- _Work to complete_
Set down, exactly as written, the lines from the line holding "What is the x-coordinate of F?" to the end of the data, inclusive, skipping any pictures.

──────── Given records

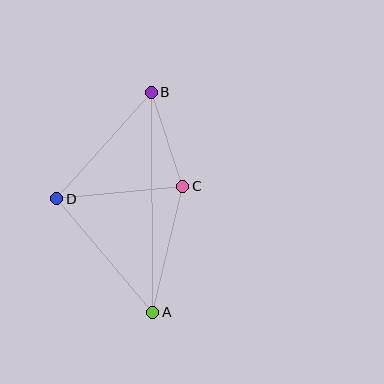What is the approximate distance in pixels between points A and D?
The distance between A and D is approximately 149 pixels.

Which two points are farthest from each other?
Points A and B are farthest from each other.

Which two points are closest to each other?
Points B and C are closest to each other.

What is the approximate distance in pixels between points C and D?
The distance between C and D is approximately 127 pixels.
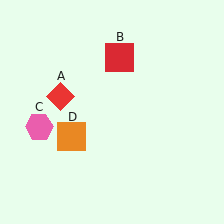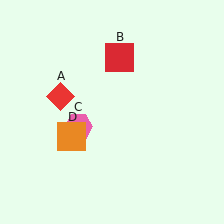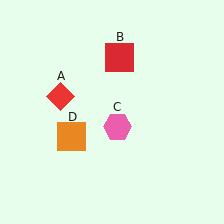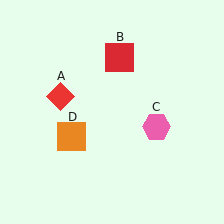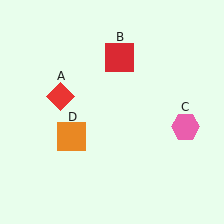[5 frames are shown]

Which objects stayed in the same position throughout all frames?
Red diamond (object A) and red square (object B) and orange square (object D) remained stationary.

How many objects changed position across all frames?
1 object changed position: pink hexagon (object C).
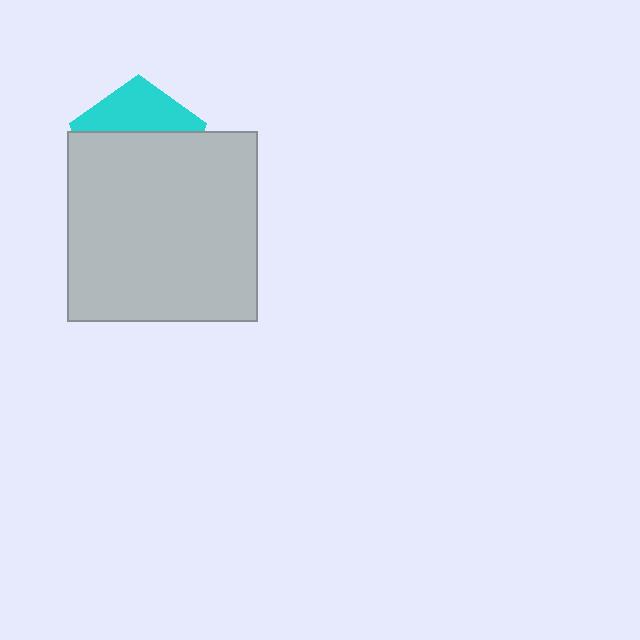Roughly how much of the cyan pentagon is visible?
A small part of it is visible (roughly 36%).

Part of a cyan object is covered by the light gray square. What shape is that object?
It is a pentagon.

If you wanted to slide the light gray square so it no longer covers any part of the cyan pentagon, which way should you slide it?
Slide it down — that is the most direct way to separate the two shapes.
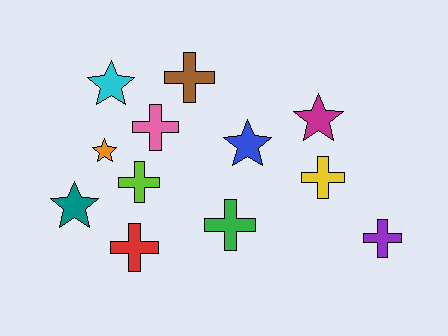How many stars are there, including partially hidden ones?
There are 5 stars.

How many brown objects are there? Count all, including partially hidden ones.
There is 1 brown object.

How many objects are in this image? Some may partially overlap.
There are 12 objects.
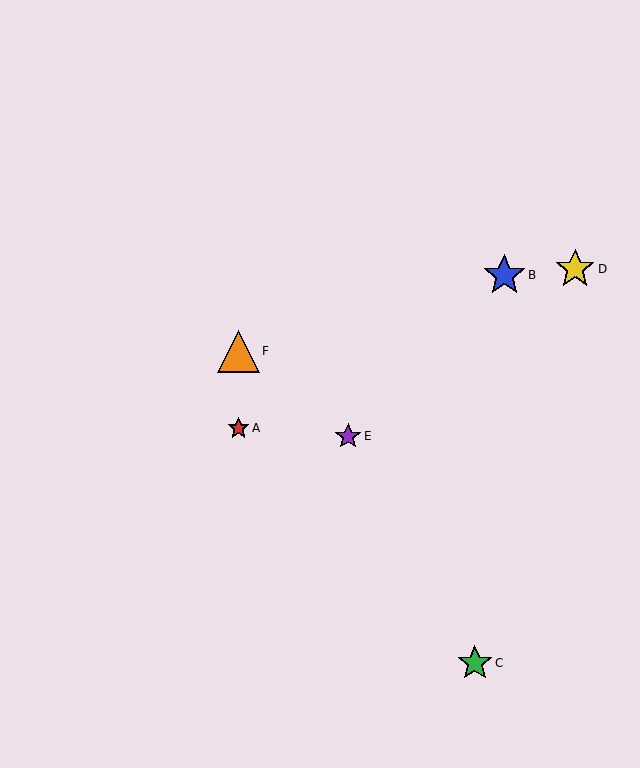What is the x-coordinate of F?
Object F is at x≈239.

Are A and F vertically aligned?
Yes, both are at x≈239.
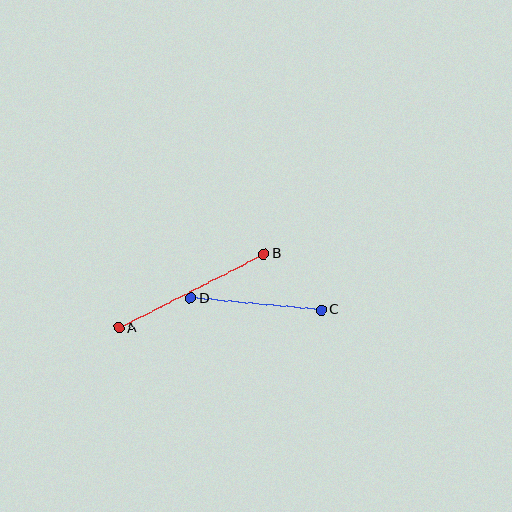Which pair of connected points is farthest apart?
Points A and B are farthest apart.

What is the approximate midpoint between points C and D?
The midpoint is at approximately (256, 304) pixels.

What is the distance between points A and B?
The distance is approximately 162 pixels.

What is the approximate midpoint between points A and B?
The midpoint is at approximately (191, 291) pixels.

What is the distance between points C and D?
The distance is approximately 131 pixels.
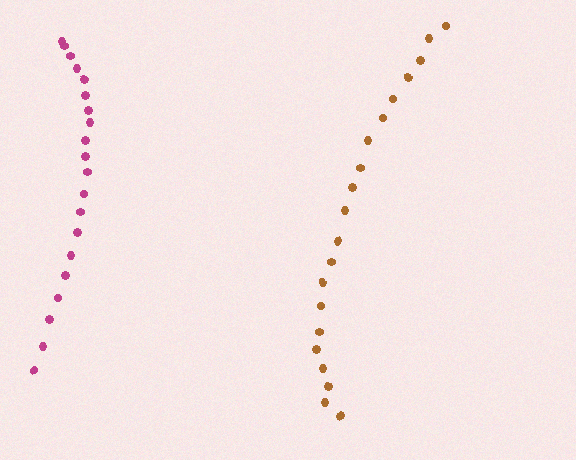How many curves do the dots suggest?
There are 2 distinct paths.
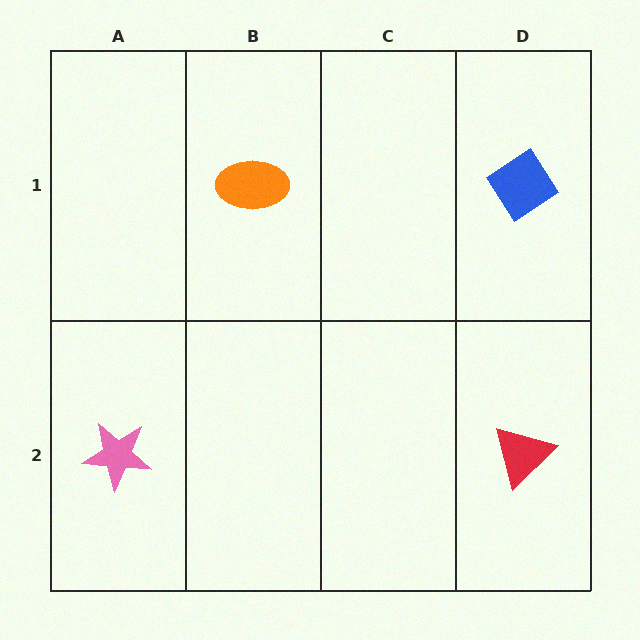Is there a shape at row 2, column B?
No, that cell is empty.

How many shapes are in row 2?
2 shapes.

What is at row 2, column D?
A red triangle.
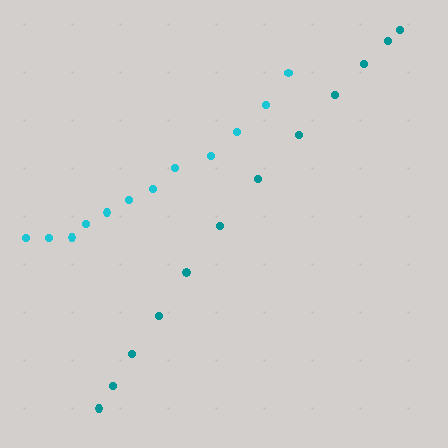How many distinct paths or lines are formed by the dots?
There are 2 distinct paths.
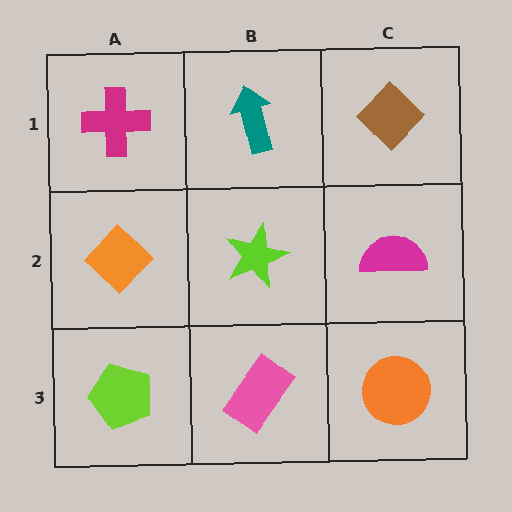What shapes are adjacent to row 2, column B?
A teal arrow (row 1, column B), a pink rectangle (row 3, column B), an orange diamond (row 2, column A), a magenta semicircle (row 2, column C).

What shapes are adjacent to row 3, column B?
A lime star (row 2, column B), a lime pentagon (row 3, column A), an orange circle (row 3, column C).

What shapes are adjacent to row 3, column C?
A magenta semicircle (row 2, column C), a pink rectangle (row 3, column B).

────────────────

- _Task response_
What is the x-coordinate of F?
Object F is at x≈239.

Are A and F vertically aligned?
Yes, both are at x≈239.
Which pair of connected points is farthest apart?
Points A and B are farthest apart.

What is the approximate midpoint between points C and D?
The midpoint is at approximately (256, 304) pixels.

What is the distance between points A and B?
The distance is approximately 162 pixels.

What is the approximate midpoint between points A and B?
The midpoint is at approximately (191, 291) pixels.

What is the distance between points C and D?
The distance is approximately 131 pixels.
How many curves do the dots suggest?
There are 2 distinct paths.
Is there a shape at row 2, column B?
No, that cell is empty.

How many shapes are in row 2?
2 shapes.

What is at row 2, column D?
A red triangle.
How many distinct paths or lines are formed by the dots?
There are 2 distinct paths.
What shapes are adjacent to row 2, column B?
A teal arrow (row 1, column B), a pink rectangle (row 3, column B), an orange diamond (row 2, column A), a magenta semicircle (row 2, column C).

What shapes are adjacent to row 3, column B?
A lime star (row 2, column B), a lime pentagon (row 3, column A), an orange circle (row 3, column C).

What shapes are adjacent to row 3, column C?
A magenta semicircle (row 2, column C), a pink rectangle (row 3, column B).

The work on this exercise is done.